## START Provided entries

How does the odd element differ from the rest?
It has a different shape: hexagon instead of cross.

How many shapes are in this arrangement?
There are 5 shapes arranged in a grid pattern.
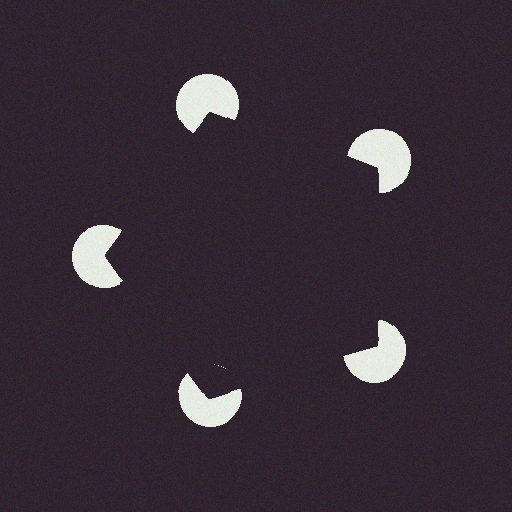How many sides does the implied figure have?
5 sides.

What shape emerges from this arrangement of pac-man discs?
An illusory pentagon — its edges are inferred from the aligned wedge cuts in the pac-man discs, not physically drawn.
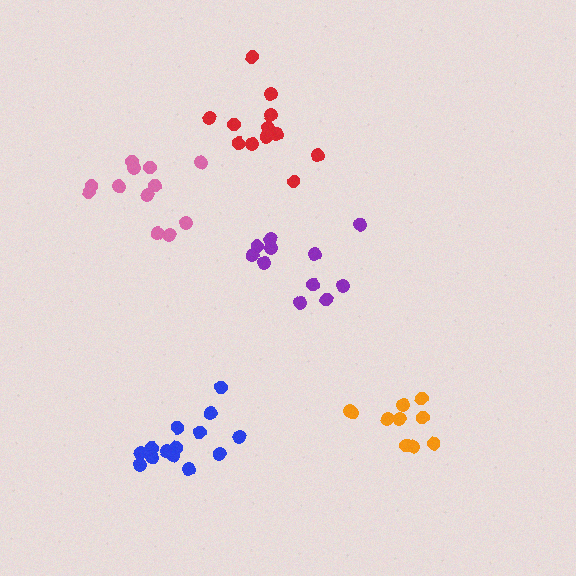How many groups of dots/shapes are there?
There are 5 groups.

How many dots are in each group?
Group 1: 14 dots, Group 2: 10 dots, Group 3: 11 dots, Group 4: 12 dots, Group 5: 12 dots (59 total).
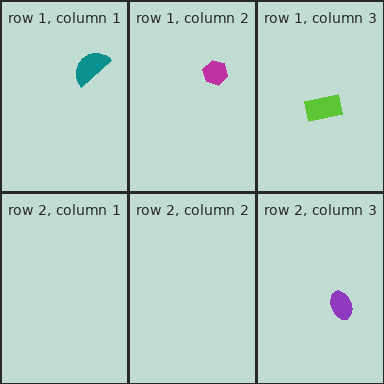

## END Provided entries

▸ **Exercise directions**
Nothing but the pictures may be dropped; output the records above exactly.

▸ **Written solution**
How does the odd element differ from the rest?
It has a different shape: hexagon instead of cross.

How many shapes are in this arrangement?
There are 5 shapes arranged in a grid pattern.
How many sides does the implied figure have?
5 sides.

What shape emerges from this arrangement of pac-man discs?
An illusory pentagon — its edges are inferred from the aligned wedge cuts in the pac-man discs, not physically drawn.
How many groups of dots/shapes are there?
There are 5 groups.

How many dots are in each group?
Group 1: 14 dots, Group 2: 10 dots, Group 3: 11 dots, Group 4: 12 dots, Group 5: 12 dots (59 total).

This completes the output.